:: Exercise prompt ::
Set down the material below word for word, excluding the pictures.

:: Excerpted records ::
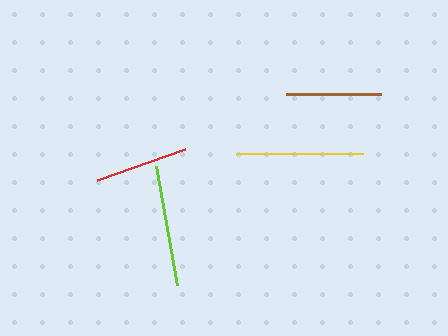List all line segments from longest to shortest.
From longest to shortest: yellow and lime (about equal), brown and red (about equal).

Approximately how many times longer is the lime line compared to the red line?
The lime line is approximately 1.3 times the length of the red line.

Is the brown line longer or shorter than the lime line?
The lime line is longer than the brown line.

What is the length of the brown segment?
The brown segment is approximately 95 pixels long.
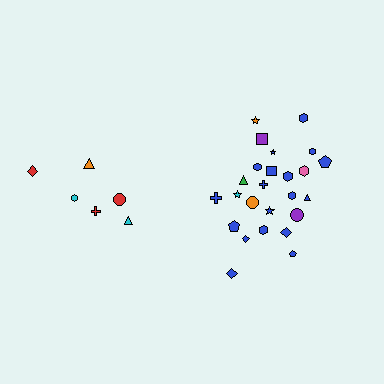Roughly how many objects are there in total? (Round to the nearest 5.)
Roughly 30 objects in total.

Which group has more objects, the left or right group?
The right group.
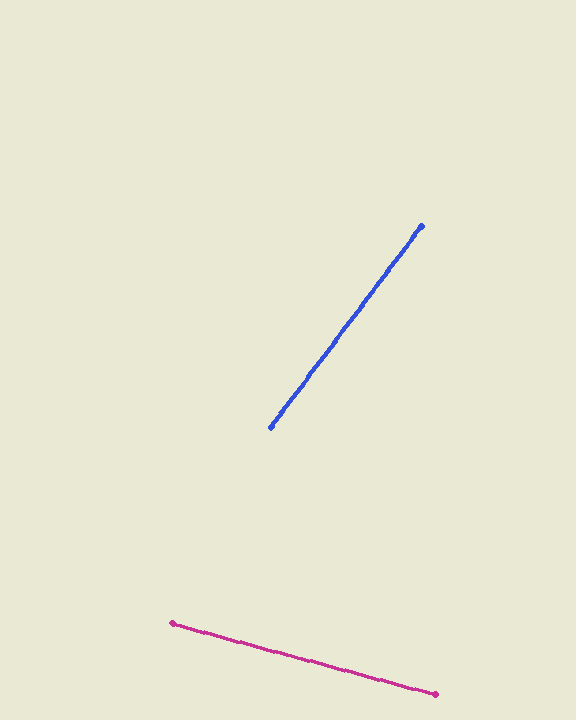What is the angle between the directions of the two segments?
Approximately 68 degrees.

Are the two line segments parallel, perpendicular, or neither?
Neither parallel nor perpendicular — they differ by about 68°.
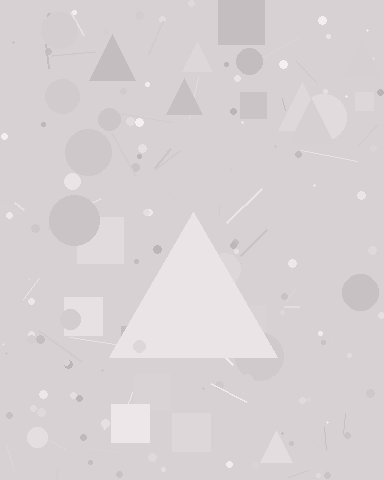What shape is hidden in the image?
A triangle is hidden in the image.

:: Solution ::
List all line segments from longest to shortest.
From longest to shortest: yellow and lime (about equal), brown and red (about equal).

Approximately how many times longer is the lime line compared to the red line?
The lime line is approximately 1.3 times the length of the red line.

Is the brown line longer or shorter than the lime line?
The lime line is longer than the brown line.

What is the length of the brown segment?
The brown segment is approximately 95 pixels long.
Roughly how many objects are there in total? (Round to the nearest 5.)
Roughly 30 objects in total.

Which group has more objects, the left or right group?
The right group.
What is the angle between the directions of the two segments?
Approximately 68 degrees.

Are the two line segments parallel, perpendicular, or neither?
Neither parallel nor perpendicular — they differ by about 68°.
What shape is hidden in the image?
A triangle is hidden in the image.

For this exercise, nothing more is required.